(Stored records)
^^^^^^^^
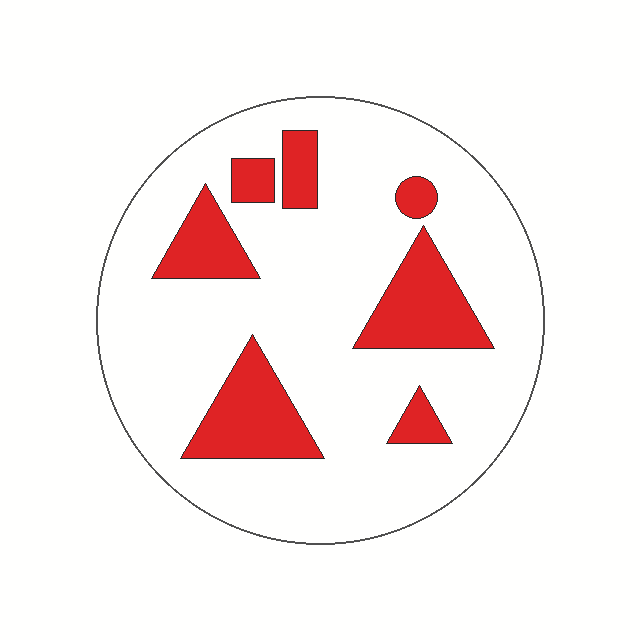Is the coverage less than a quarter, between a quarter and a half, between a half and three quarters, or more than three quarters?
Less than a quarter.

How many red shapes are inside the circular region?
7.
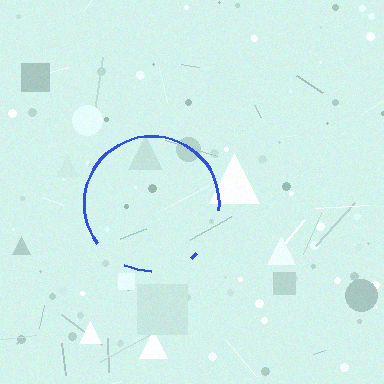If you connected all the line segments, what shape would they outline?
They would outline a circle.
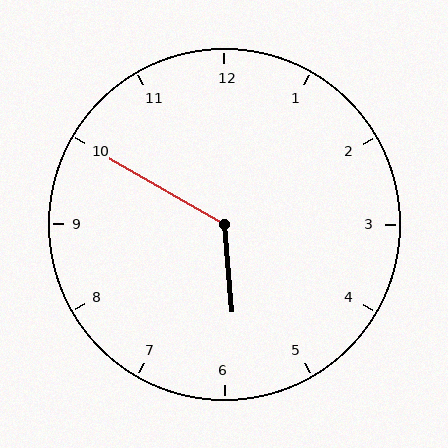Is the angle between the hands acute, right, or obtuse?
It is obtuse.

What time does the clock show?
5:50.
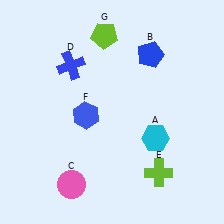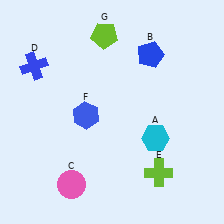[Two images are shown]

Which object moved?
The blue cross (D) moved left.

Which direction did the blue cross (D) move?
The blue cross (D) moved left.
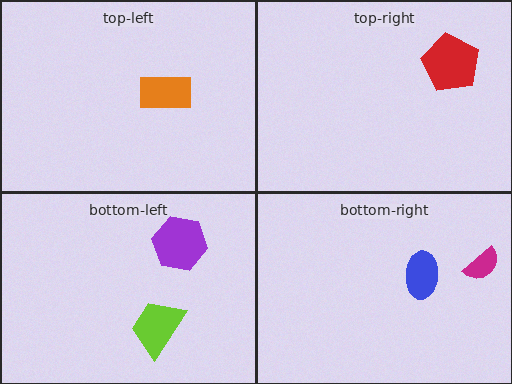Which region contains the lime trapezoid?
The bottom-left region.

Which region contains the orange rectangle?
The top-left region.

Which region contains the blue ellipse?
The bottom-right region.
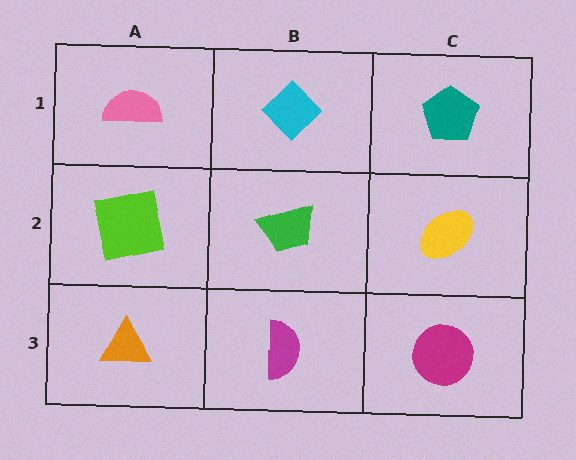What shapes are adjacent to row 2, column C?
A teal pentagon (row 1, column C), a magenta circle (row 3, column C), a green trapezoid (row 2, column B).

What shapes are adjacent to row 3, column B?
A green trapezoid (row 2, column B), an orange triangle (row 3, column A), a magenta circle (row 3, column C).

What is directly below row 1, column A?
A lime square.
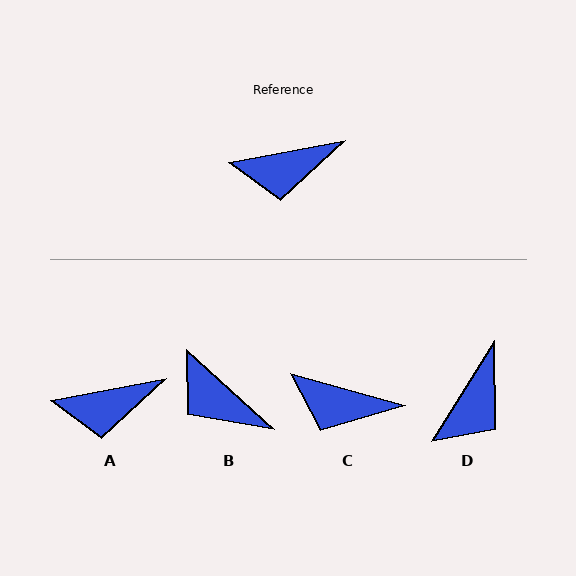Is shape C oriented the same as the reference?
No, it is off by about 26 degrees.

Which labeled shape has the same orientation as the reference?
A.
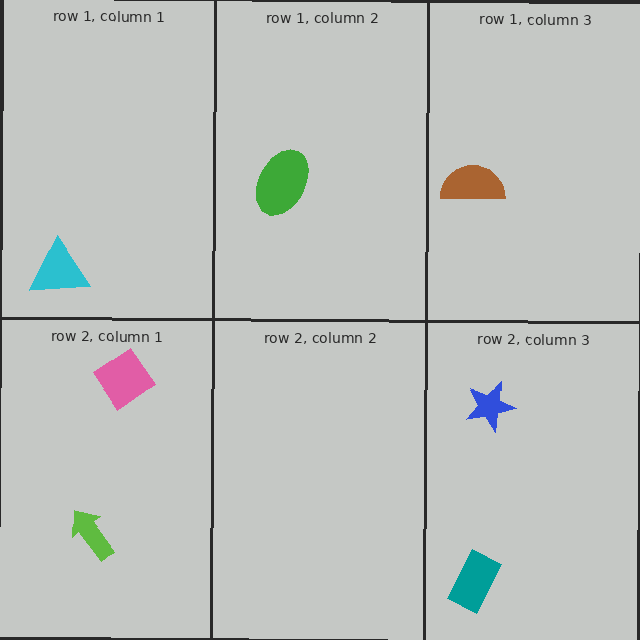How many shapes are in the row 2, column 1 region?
2.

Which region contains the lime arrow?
The row 2, column 1 region.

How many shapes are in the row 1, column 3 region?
1.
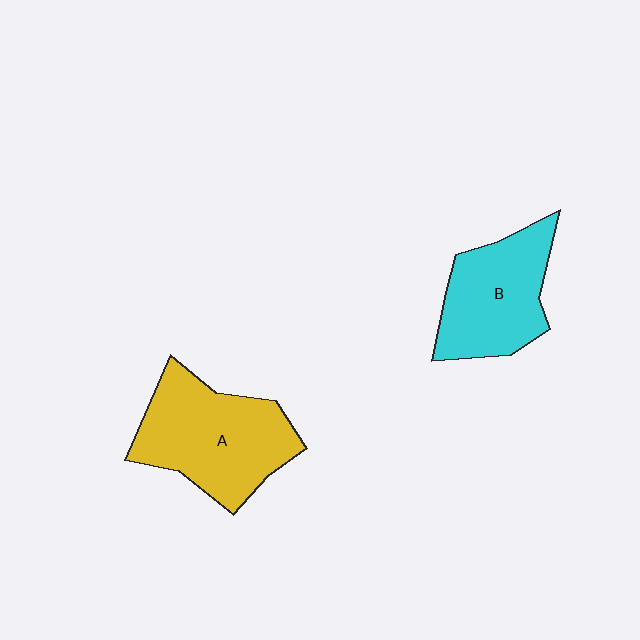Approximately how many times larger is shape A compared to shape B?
Approximately 1.2 times.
^^^^^^^^
TASK TO COMPLETE: Copy out the entries verbatim and leave the images out.

ANSWER BELOW:
Is the coverage less than a quarter, between a quarter and a half, between a half and three quarters, or more than three quarters?
Less than a quarter.

How many red shapes are inside the circular region?
7.
If you connected all the line segments, what shape would they outline?
They would outline a circle.
Is the angle between the hands acute, right, or obtuse?
It is obtuse.

What time does the clock show?
5:50.
[Two images are shown]

Which object moved?
The blue cross (D) moved left.

Which direction did the blue cross (D) move?
The blue cross (D) moved left.
Which region contains the lime trapezoid?
The bottom-left region.

Which region contains the orange rectangle?
The top-left region.

Which region contains the blue ellipse?
The bottom-right region.
What shapes are adjacent to row 2, column C?
A teal pentagon (row 1, column C), a magenta circle (row 3, column C), a green trapezoid (row 2, column B).

What shapes are adjacent to row 3, column B?
A green trapezoid (row 2, column B), an orange triangle (row 3, column A), a magenta circle (row 3, column C).

What is directly below row 1, column A?
A lime square.
Is shape C oriented the same as the reference?
No, it is off by about 26 degrees.

Which labeled shape has the same orientation as the reference?
A.
How many shapes are in the row 2, column 1 region?
2.

Which region contains the lime arrow?
The row 2, column 1 region.

How many shapes are in the row 1, column 3 region?
1.
Approximately how many times larger is shape A compared to shape B?
Approximately 1.2 times.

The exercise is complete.